** START OF Records to use **

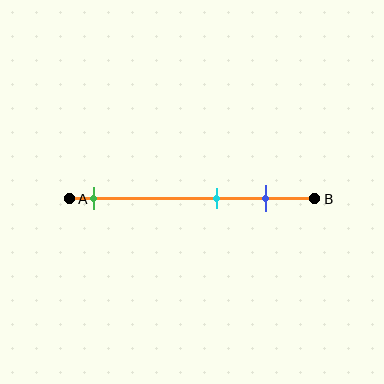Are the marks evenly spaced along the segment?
No, the marks are not evenly spaced.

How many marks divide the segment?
There are 3 marks dividing the segment.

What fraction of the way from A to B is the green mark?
The green mark is approximately 10% (0.1) of the way from A to B.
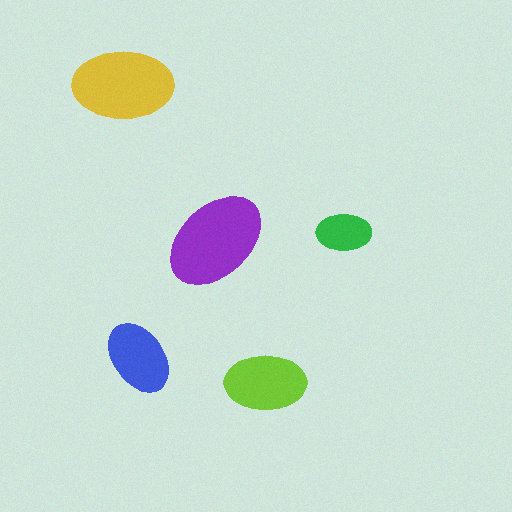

** END OF Records to use **

* **Stated problem**
Can you quote exactly, and only, the lines from the one containing "What fraction of" through the last line of the records above, keeping both ends and leaving out any pictures?

* **Complete output**
What fraction of the way from A to B is the green mark?
The green mark is approximately 10% (0.1) of the way from A to B.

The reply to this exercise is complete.